- _Dataset content_
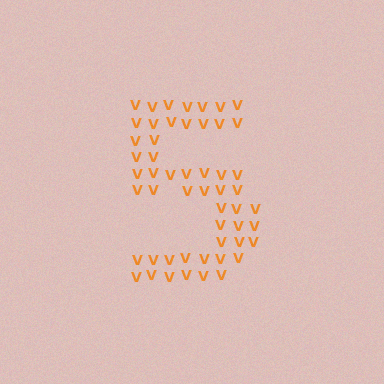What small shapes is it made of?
It is made of small letter V's.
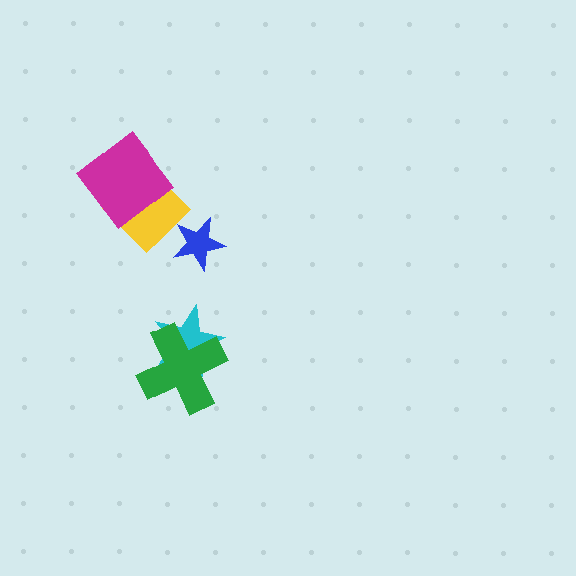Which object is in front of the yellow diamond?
The magenta diamond is in front of the yellow diamond.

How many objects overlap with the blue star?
0 objects overlap with the blue star.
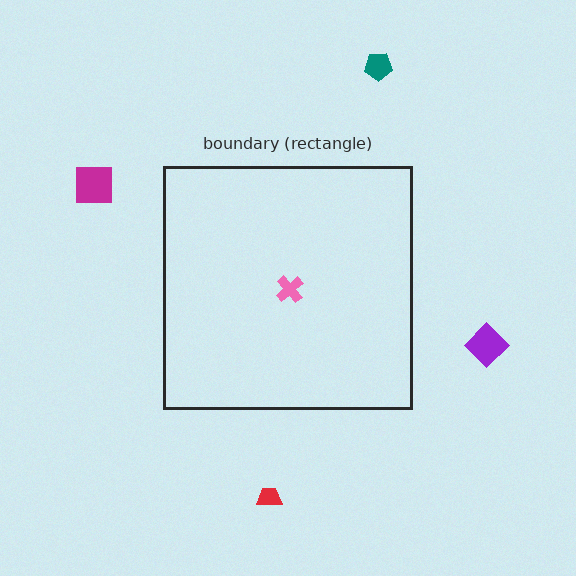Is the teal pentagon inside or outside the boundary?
Outside.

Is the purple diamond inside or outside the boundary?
Outside.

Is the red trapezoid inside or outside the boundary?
Outside.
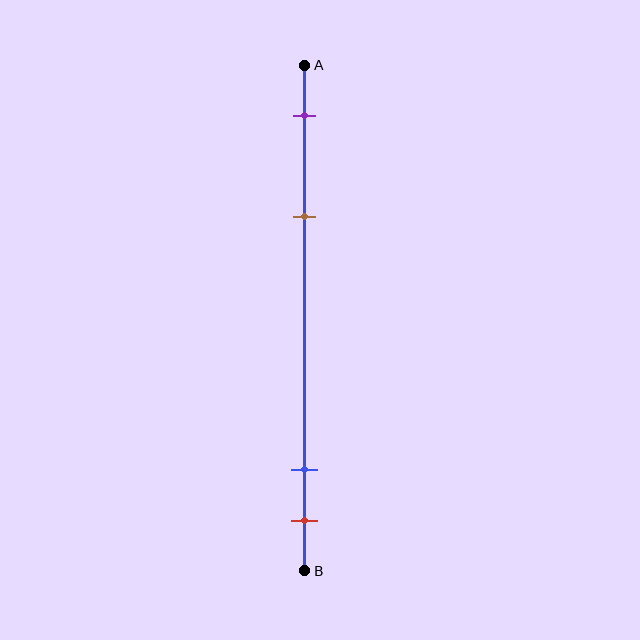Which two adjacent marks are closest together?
The blue and red marks are the closest adjacent pair.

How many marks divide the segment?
There are 4 marks dividing the segment.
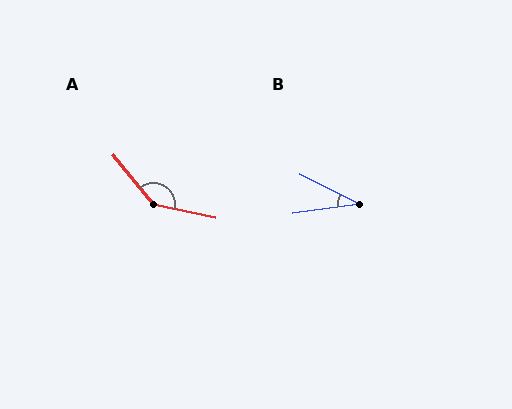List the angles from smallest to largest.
B (35°), A (141°).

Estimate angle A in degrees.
Approximately 141 degrees.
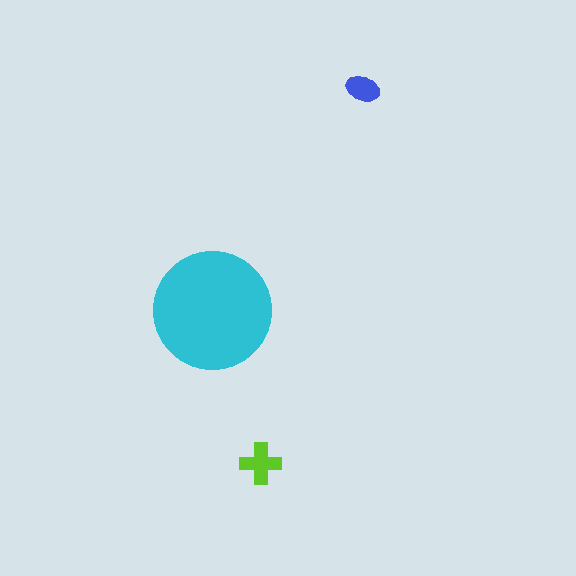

- _What you have to do_
Your copy should repeat each entry above exactly but contain no pictures.

- _Written solution_
What small shapes is it made of?
It is made of small letter V's.
Which object is in front of the yellow diamond?
The magenta diamond is in front of the yellow diamond.

How many objects overlap with the blue star?
0 objects overlap with the blue star.
Is the teal pentagon inside or outside the boundary?
Outside.

Is the purple diamond inside or outside the boundary?
Outside.

Is the red trapezoid inside or outside the boundary?
Outside.
Which two adjacent marks are closest together?
The blue and red marks are the closest adjacent pair.

How many marks divide the segment?
There are 4 marks dividing the segment.
List the angles from smallest to largest.
B (35°), A (141°).

Estimate angle A in degrees.
Approximately 141 degrees.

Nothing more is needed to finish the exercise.